INFORMATION SHOWN:
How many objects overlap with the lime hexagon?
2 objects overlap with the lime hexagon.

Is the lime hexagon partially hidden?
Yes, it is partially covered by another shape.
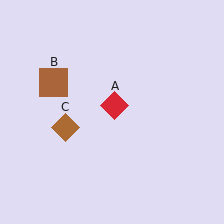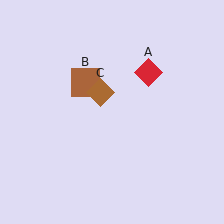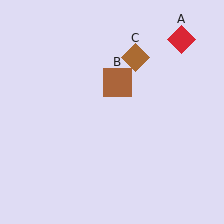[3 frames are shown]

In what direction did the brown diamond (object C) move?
The brown diamond (object C) moved up and to the right.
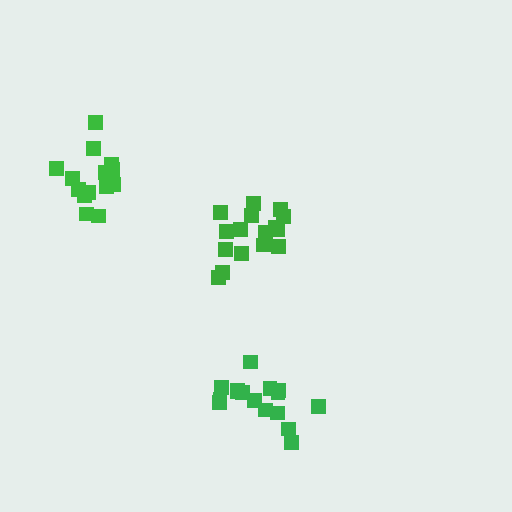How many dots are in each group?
Group 1: 16 dots, Group 2: 16 dots, Group 3: 14 dots (46 total).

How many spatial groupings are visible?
There are 3 spatial groupings.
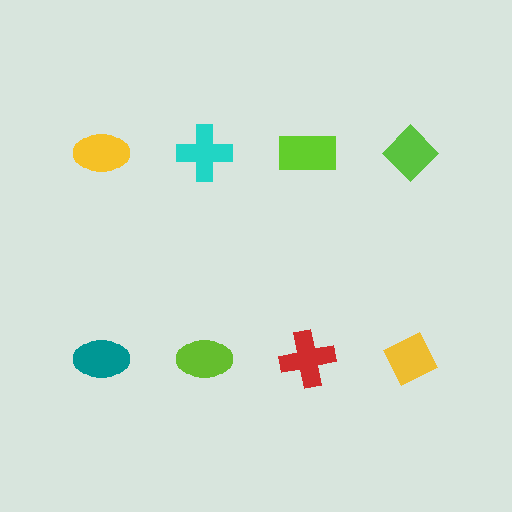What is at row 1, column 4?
A lime diamond.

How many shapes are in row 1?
4 shapes.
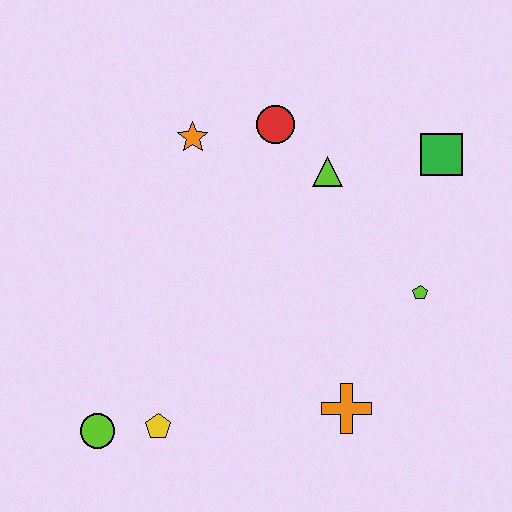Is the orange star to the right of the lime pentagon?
No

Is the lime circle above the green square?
No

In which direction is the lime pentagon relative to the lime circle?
The lime pentagon is to the right of the lime circle.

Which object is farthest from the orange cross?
The orange star is farthest from the orange cross.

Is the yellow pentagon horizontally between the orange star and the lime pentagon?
No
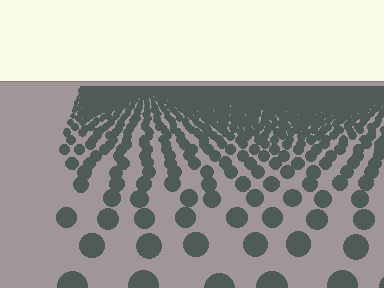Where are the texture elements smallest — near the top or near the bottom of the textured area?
Near the top.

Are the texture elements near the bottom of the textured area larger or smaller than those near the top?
Larger. Near the bottom, elements are closer to the viewer and appear at a bigger on-screen size.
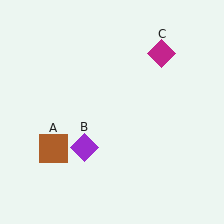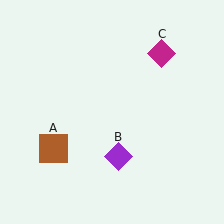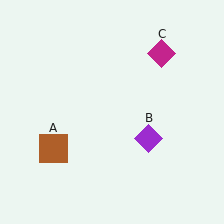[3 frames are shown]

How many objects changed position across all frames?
1 object changed position: purple diamond (object B).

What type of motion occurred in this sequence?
The purple diamond (object B) rotated counterclockwise around the center of the scene.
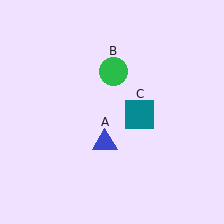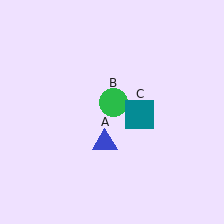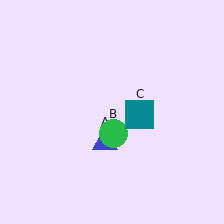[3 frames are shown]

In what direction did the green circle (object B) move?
The green circle (object B) moved down.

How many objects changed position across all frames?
1 object changed position: green circle (object B).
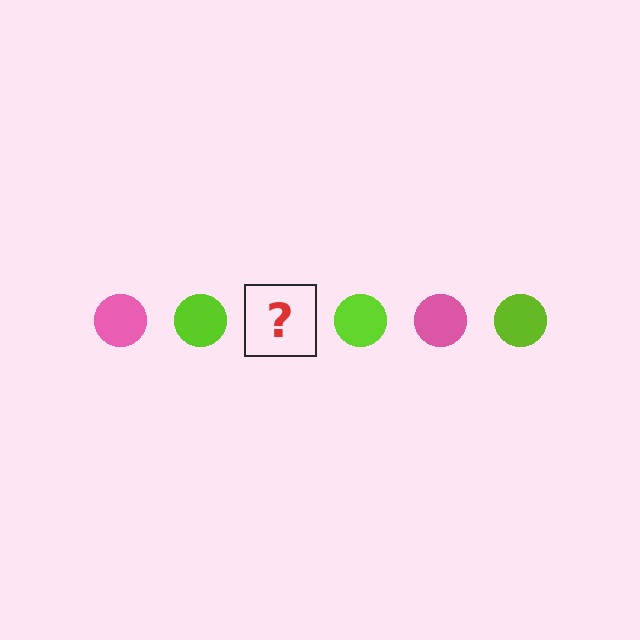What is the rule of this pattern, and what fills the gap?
The rule is that the pattern cycles through pink, lime circles. The gap should be filled with a pink circle.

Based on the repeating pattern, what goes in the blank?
The blank should be a pink circle.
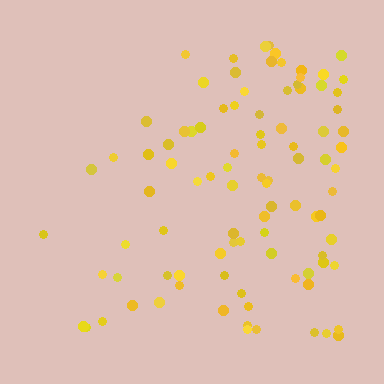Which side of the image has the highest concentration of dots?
The right.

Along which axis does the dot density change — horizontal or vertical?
Horizontal.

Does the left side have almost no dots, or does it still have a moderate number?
Still a moderate number, just noticeably fewer than the right.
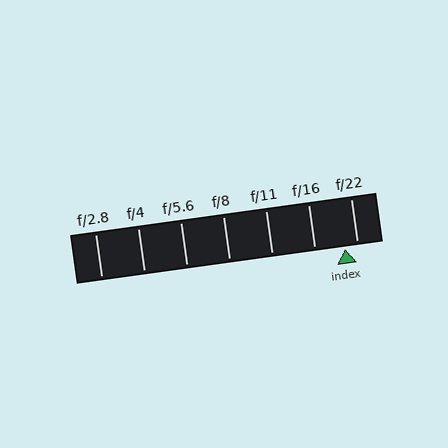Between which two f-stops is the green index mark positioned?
The index mark is between f/16 and f/22.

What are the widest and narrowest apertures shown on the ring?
The widest aperture shown is f/2.8 and the narrowest is f/22.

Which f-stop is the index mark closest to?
The index mark is closest to f/22.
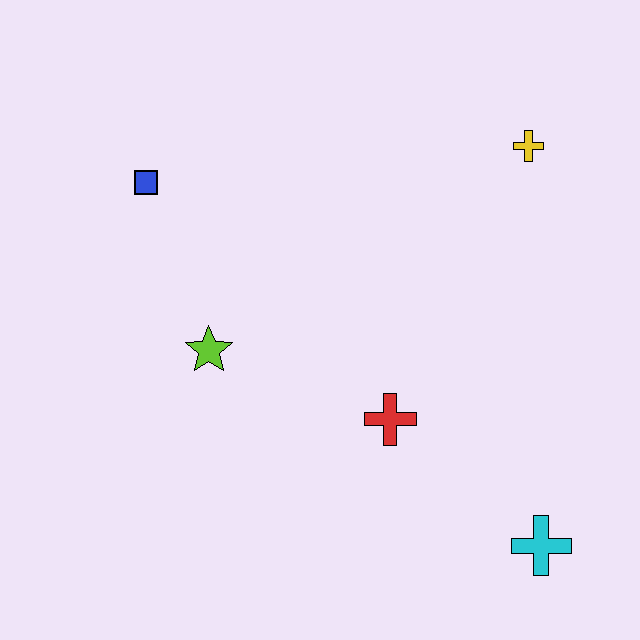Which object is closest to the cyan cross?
The red cross is closest to the cyan cross.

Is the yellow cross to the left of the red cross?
No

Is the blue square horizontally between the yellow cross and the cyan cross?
No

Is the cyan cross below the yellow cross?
Yes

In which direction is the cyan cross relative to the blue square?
The cyan cross is to the right of the blue square.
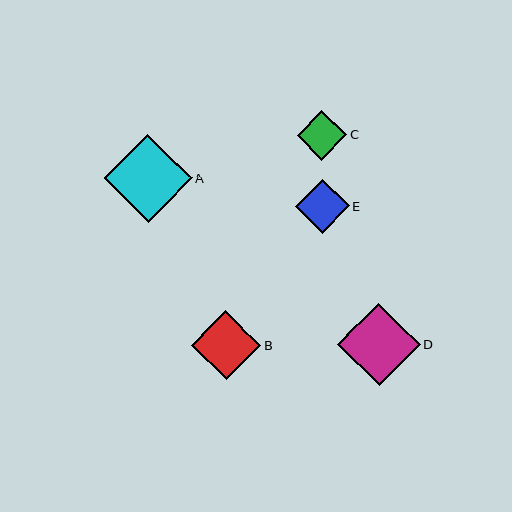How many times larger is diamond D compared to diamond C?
Diamond D is approximately 1.7 times the size of diamond C.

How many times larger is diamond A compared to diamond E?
Diamond A is approximately 1.6 times the size of diamond E.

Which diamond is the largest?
Diamond A is the largest with a size of approximately 88 pixels.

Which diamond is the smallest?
Diamond C is the smallest with a size of approximately 50 pixels.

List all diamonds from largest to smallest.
From largest to smallest: A, D, B, E, C.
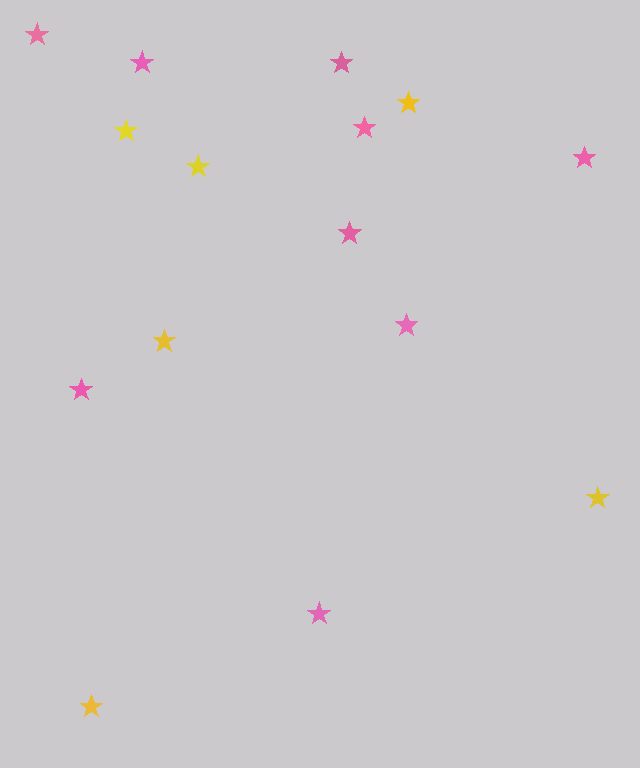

YOUR TASK: Print out every entry above without changing a word, and leave out the pictures.

EXPECTED ANSWER:
How many objects overlap with the lime hexagon?
2 objects overlap with the lime hexagon.

Is the lime hexagon partially hidden?
Yes, it is partially covered by another shape.
[3 frames are shown]

In what direction did the brown diamond (object C) move?
The brown diamond (object C) moved up and to the right.
How many dots are in each group?
Group 1: 16 dots, Group 2: 16 dots, Group 3: 14 dots (46 total).

How many spatial groupings are visible?
There are 3 spatial groupings.
What is at row 1, column 4?
A lime diamond.

How many shapes are in row 1?
4 shapes.
Is the orange star to the right of the lime pentagon?
No

Is the lime circle above the green square?
No

In which direction is the lime pentagon relative to the lime circle?
The lime pentagon is to the right of the lime circle.

Which object is farthest from the orange cross?
The orange star is farthest from the orange cross.

Is the yellow pentagon horizontally between the orange star and the lime pentagon?
No
Where are the texture elements smallest — near the top or near the bottom of the textured area?
Near the top.

Are the texture elements near the bottom of the textured area larger or smaller than those near the top?
Larger. Near the bottom, elements are closer to the viewer and appear at a bigger on-screen size.
[3 frames are shown]

How many objects changed position across all frames?
1 object changed position: purple diamond (object B).

What type of motion occurred in this sequence?
The purple diamond (object B) rotated counterclockwise around the center of the scene.
[3 frames are shown]

In what direction did the green circle (object B) move?
The green circle (object B) moved down.

How many objects changed position across all frames?
1 object changed position: green circle (object B).
What is the rule of this pattern, and what fills the gap?
The rule is that the pattern cycles through pink, lime circles. The gap should be filled with a pink circle.

Based on the repeating pattern, what goes in the blank?
The blank should be a pink circle.
Which side of the image has the highest concentration of dots?
The right.

Along which axis does the dot density change — horizontal or vertical?
Horizontal.

Does the left side have almost no dots, or does it still have a moderate number?
Still a moderate number, just noticeably fewer than the right.
Between which two f-stops is the green index mark positioned?
The index mark is between f/16 and f/22.

What are the widest and narrowest apertures shown on the ring?
The widest aperture shown is f/2.8 and the narrowest is f/22.

Which f-stop is the index mark closest to?
The index mark is closest to f/22.
Which object is closest to the cyan cross?
The red cross is closest to the cyan cross.

Is the yellow cross to the left of the red cross?
No

Is the blue square horizontally between the yellow cross and the cyan cross?
No

Is the cyan cross below the yellow cross?
Yes

In which direction is the cyan cross relative to the blue square?
The cyan cross is to the right of the blue square.
How many times larger is diamond D compared to diamond C?
Diamond D is approximately 1.7 times the size of diamond C.

How many times larger is diamond A compared to diamond E?
Diamond A is approximately 1.6 times the size of diamond E.

Which diamond is the largest?
Diamond A is the largest with a size of approximately 88 pixels.

Which diamond is the smallest?
Diamond C is the smallest with a size of approximately 50 pixels.

List all diamonds from largest to smallest.
From largest to smallest: A, D, B, E, C.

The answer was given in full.